[Dataset items]
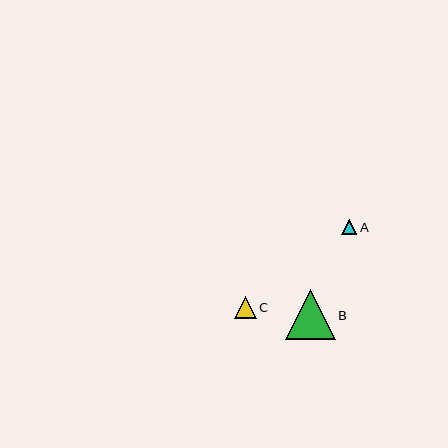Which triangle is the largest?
Triangle B is the largest with a size of approximately 50 pixels.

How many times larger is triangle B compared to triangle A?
Triangle B is approximately 3.3 times the size of triangle A.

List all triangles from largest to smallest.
From largest to smallest: B, C, A.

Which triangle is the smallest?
Triangle A is the smallest with a size of approximately 15 pixels.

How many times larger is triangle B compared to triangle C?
Triangle B is approximately 2.3 times the size of triangle C.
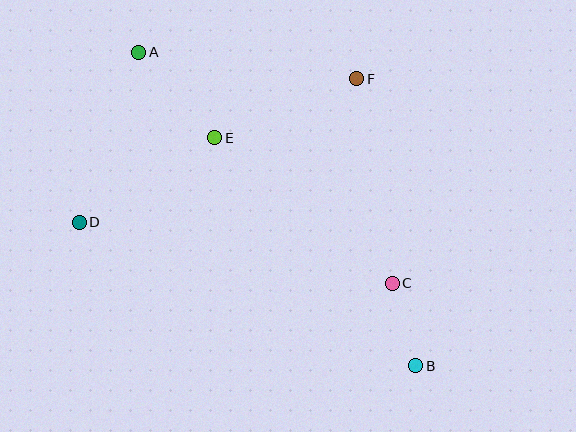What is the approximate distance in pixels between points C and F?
The distance between C and F is approximately 208 pixels.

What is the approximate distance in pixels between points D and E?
The distance between D and E is approximately 160 pixels.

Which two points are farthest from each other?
Points A and B are farthest from each other.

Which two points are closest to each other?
Points B and C are closest to each other.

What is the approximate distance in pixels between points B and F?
The distance between B and F is approximately 293 pixels.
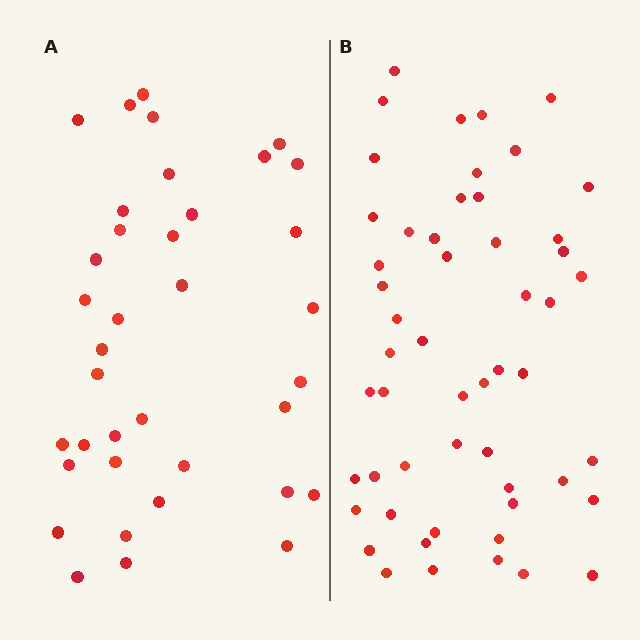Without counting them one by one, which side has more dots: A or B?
Region B (the right region) has more dots.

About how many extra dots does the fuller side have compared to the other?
Region B has approximately 15 more dots than region A.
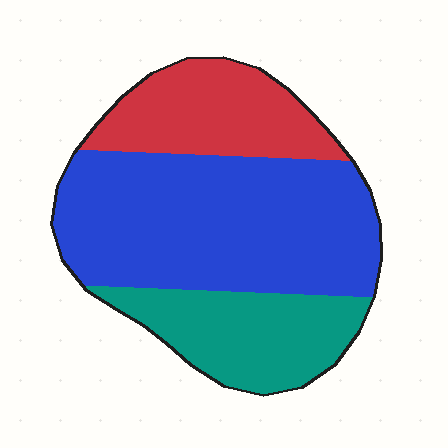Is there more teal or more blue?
Blue.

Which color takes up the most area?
Blue, at roughly 55%.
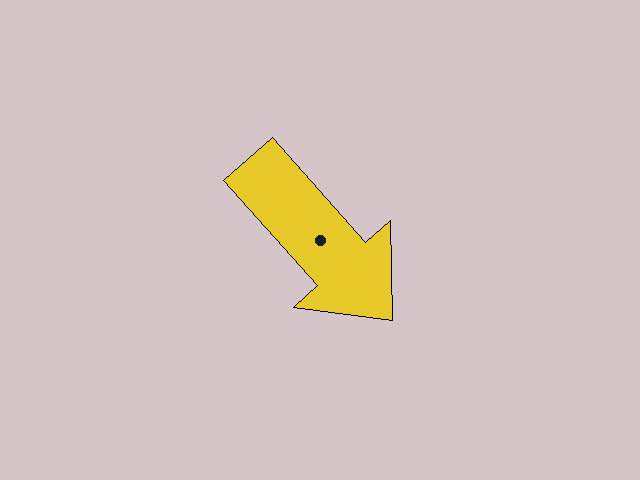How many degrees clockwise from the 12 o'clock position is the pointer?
Approximately 138 degrees.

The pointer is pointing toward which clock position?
Roughly 5 o'clock.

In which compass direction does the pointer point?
Southeast.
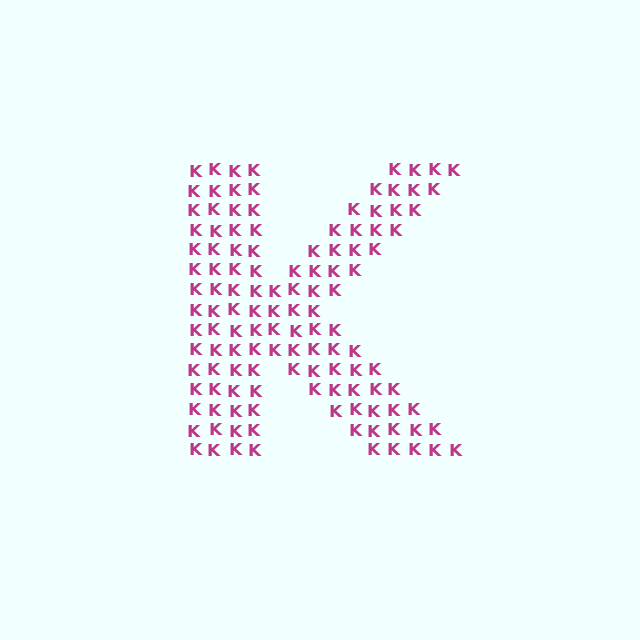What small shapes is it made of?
It is made of small letter K's.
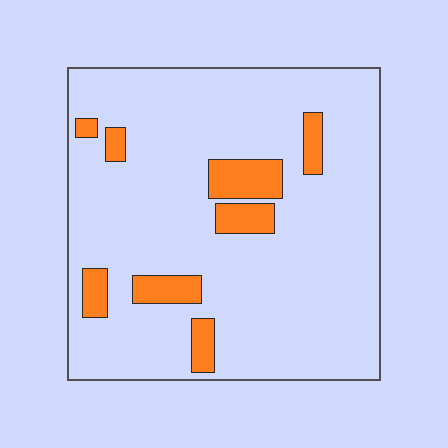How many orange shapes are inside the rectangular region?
8.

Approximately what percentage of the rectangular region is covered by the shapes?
Approximately 10%.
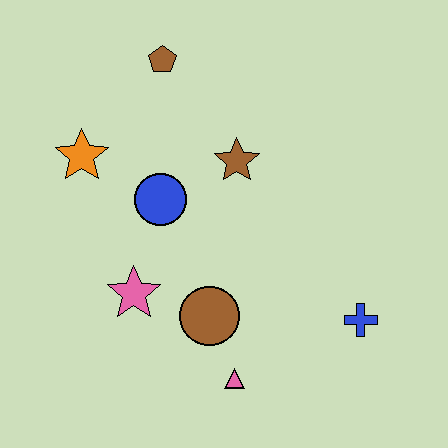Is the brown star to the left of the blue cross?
Yes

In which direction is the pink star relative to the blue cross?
The pink star is to the left of the blue cross.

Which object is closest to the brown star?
The blue circle is closest to the brown star.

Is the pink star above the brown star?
No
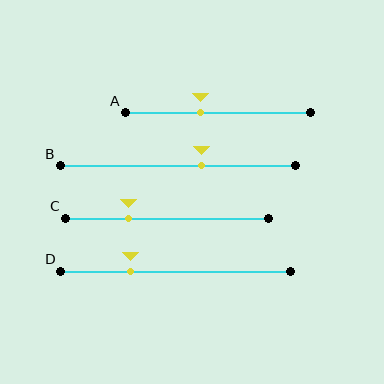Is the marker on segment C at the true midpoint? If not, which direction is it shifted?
No, the marker on segment C is shifted to the left by about 19% of the segment length.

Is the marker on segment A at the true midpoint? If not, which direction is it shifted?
No, the marker on segment A is shifted to the left by about 9% of the segment length.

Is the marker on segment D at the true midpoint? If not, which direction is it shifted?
No, the marker on segment D is shifted to the left by about 19% of the segment length.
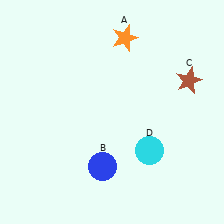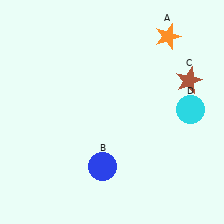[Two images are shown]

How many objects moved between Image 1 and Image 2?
2 objects moved between the two images.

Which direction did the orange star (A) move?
The orange star (A) moved right.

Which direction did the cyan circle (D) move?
The cyan circle (D) moved up and to the right.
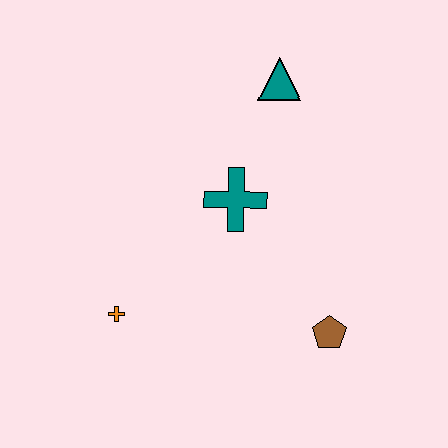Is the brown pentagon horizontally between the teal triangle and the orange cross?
No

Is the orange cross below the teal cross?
Yes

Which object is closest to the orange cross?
The teal cross is closest to the orange cross.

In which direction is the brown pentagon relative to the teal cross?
The brown pentagon is below the teal cross.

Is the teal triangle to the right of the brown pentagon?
No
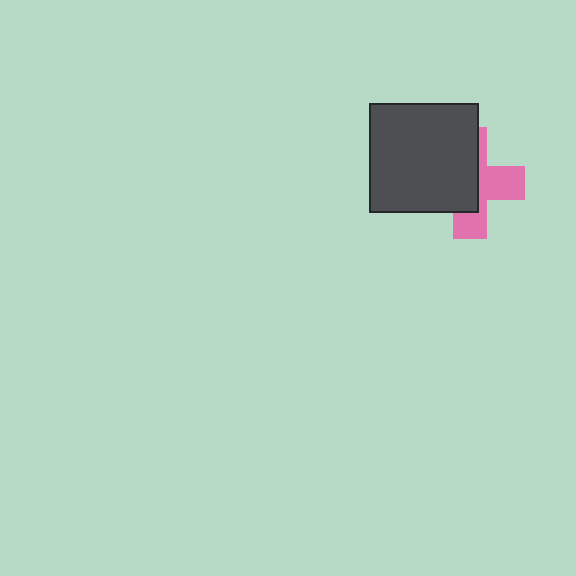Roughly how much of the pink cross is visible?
A small part of it is visible (roughly 44%).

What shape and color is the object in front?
The object in front is a dark gray square.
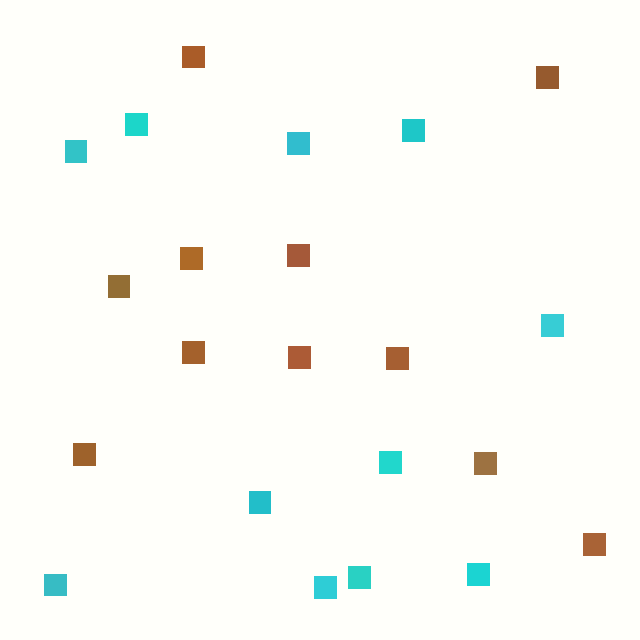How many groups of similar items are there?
There are 2 groups: one group of cyan squares (11) and one group of brown squares (11).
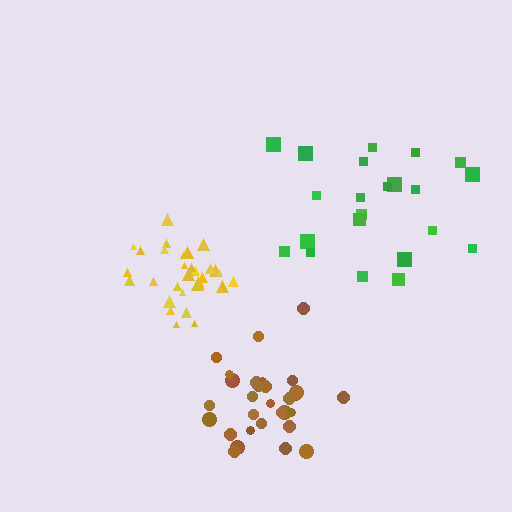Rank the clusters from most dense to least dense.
yellow, brown, green.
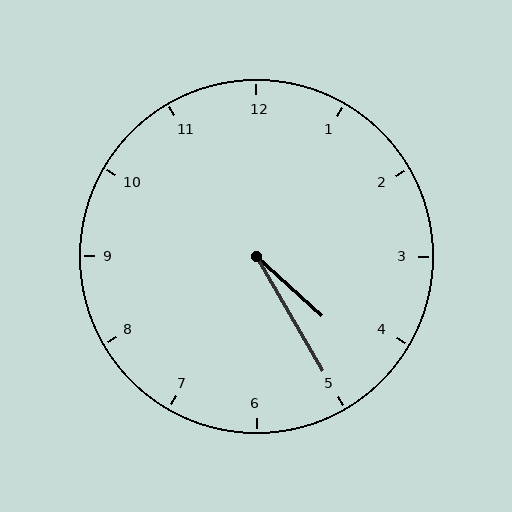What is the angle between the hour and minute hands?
Approximately 18 degrees.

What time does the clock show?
4:25.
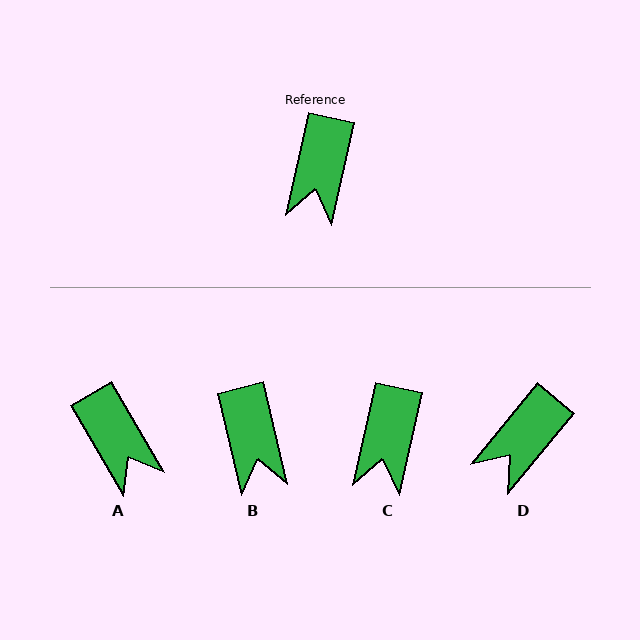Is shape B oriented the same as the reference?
No, it is off by about 26 degrees.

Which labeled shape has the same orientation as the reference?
C.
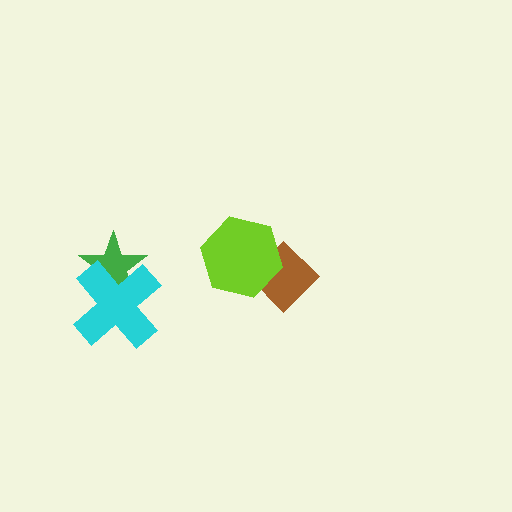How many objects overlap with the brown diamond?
1 object overlaps with the brown diamond.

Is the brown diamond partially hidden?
Yes, it is partially covered by another shape.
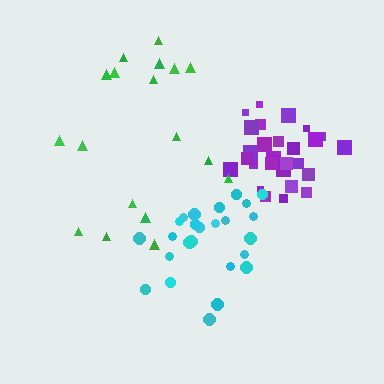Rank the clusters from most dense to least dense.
purple, cyan, green.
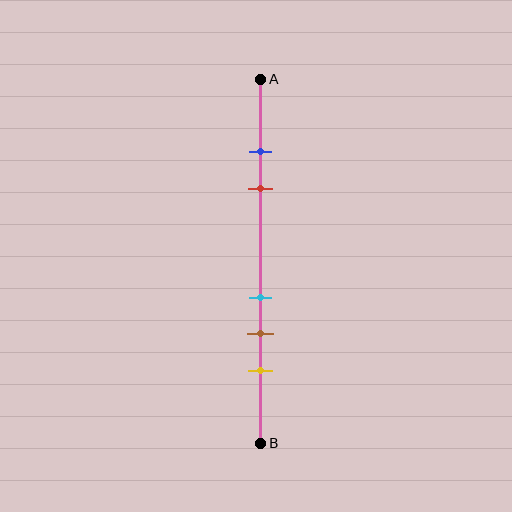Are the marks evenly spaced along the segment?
No, the marks are not evenly spaced.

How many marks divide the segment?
There are 5 marks dividing the segment.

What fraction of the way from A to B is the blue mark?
The blue mark is approximately 20% (0.2) of the way from A to B.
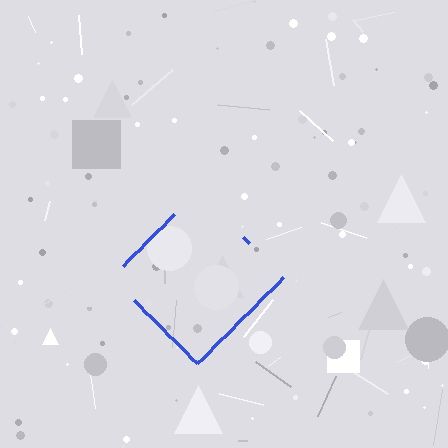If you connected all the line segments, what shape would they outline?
They would outline a diamond.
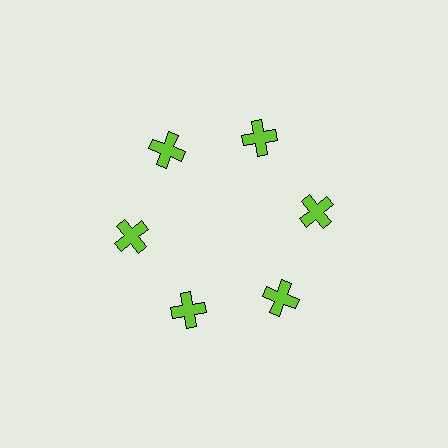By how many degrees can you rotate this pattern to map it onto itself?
The pattern maps onto itself every 60 degrees of rotation.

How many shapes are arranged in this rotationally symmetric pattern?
There are 6 shapes, arranged in 6 groups of 1.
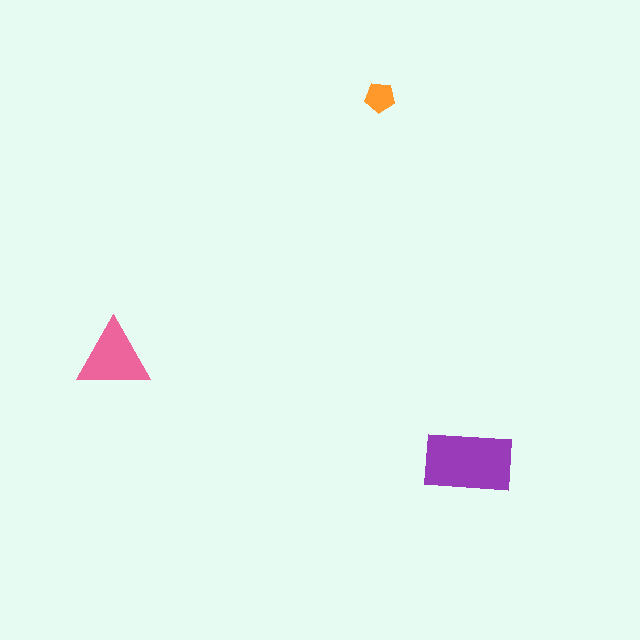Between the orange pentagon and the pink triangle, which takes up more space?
The pink triangle.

◆ Job:
Every line above should be returned exactly; the pictures stay out.

◆ Expected output:
Which triangle is the largest?
Triangle B is the largest with a size of approximately 50 pixels.

How many times larger is triangle B compared to triangle A?
Triangle B is approximately 3.3 times the size of triangle A.

List all triangles from largest to smallest.
From largest to smallest: B, C, A.

Which triangle is the smallest?
Triangle A is the smallest with a size of approximately 15 pixels.

How many times larger is triangle B compared to triangle C?
Triangle B is approximately 2.3 times the size of triangle C.
What is the approximate distance in pixels between points C and F?
The distance between C and F is approximately 208 pixels.

What is the approximate distance in pixels between points D and E?
The distance between D and E is approximately 160 pixels.

Which two points are farthest from each other?
Points A and B are farthest from each other.

Which two points are closest to each other?
Points B and C are closest to each other.

What is the approximate distance in pixels between points B and F?
The distance between B and F is approximately 293 pixels.
Without counting them one by one, which side has more dots: A or B?
Region B (the right region) has more dots.

About how many extra dots does the fuller side have compared to the other?
Region B has approximately 15 more dots than region A.
Is there more teal or more blue?
Blue.

Which color takes up the most area?
Blue, at roughly 55%.
How many degrees clockwise from the 12 o'clock position is the pointer?
Approximately 138 degrees.

The pointer is pointing toward which clock position?
Roughly 5 o'clock.

In which compass direction does the pointer point?
Southeast.
What small shapes is it made of?
It is made of small letter K's.
How many orange shapes are inside the rectangular region?
8.

Approximately what percentage of the rectangular region is covered by the shapes?
Approximately 10%.
Is the brown star to the left of the blue cross?
Yes

In which direction is the pink star relative to the blue cross?
The pink star is to the left of the blue cross.

Which object is closest to the brown star?
The blue circle is closest to the brown star.

Is the pink star above the brown star?
No
Is the marker on segment C at the true midpoint? If not, which direction is it shifted?
No, the marker on segment C is shifted to the left by about 19% of the segment length.

Is the marker on segment A at the true midpoint? If not, which direction is it shifted?
No, the marker on segment A is shifted to the left by about 9% of the segment length.

Is the marker on segment D at the true midpoint? If not, which direction is it shifted?
No, the marker on segment D is shifted to the left by about 19% of the segment length.
[Two images are shown]

How many objects moved between Image 1 and Image 2?
2 objects moved between the two images.

Which direction did the orange star (A) move?
The orange star (A) moved right.

Which direction did the cyan circle (D) move?
The cyan circle (D) moved up and to the right.
Is the brown pentagon horizontally between the teal triangle and the orange cross?
No

Is the orange cross below the teal cross?
Yes

Which object is closest to the orange cross?
The teal cross is closest to the orange cross.

In which direction is the brown pentagon relative to the teal cross?
The brown pentagon is below the teal cross.

Is the teal triangle to the right of the brown pentagon?
No
Roughly how much of the pink cross is visible?
A small part of it is visible (roughly 44%).

What shape and color is the object in front?
The object in front is a dark gray square.
How many groups of similar items are there?
There are 2 groups: one group of cyan squares (11) and one group of brown squares (11).
Rank the clusters from most dense to least dense.
yellow, brown, green.
What is the angle between the hour and minute hands?
Approximately 18 degrees.

What time does the clock show?
4:25.
Is shape B oriented the same as the reference?
No, it is off by about 26 degrees.

Which labeled shape has the same orientation as the reference?
C.
How many objects overlap with the brown diamond?
1 object overlaps with the brown diamond.

Is the brown diamond partially hidden?
Yes, it is partially covered by another shape.
Rank the clusters from most dense to least dense.
purple, cyan, green.
Are the marks evenly spaced along the segment?
No, the marks are not evenly spaced.

How many marks divide the segment?
There are 5 marks dividing the segment.

What fraction of the way from A to B is the blue mark?
The blue mark is approximately 20% (0.2) of the way from A to B.
If you connected all the line segments, what shape would they outline?
They would outline a diamond.
By how many degrees can you rotate this pattern to map it onto itself?
The pattern maps onto itself every 60 degrees of rotation.

How many shapes are arranged in this rotationally symmetric pattern?
There are 6 shapes, arranged in 6 groups of 1.
Between the orange pentagon and the pink triangle, which takes up more space?
The pink triangle.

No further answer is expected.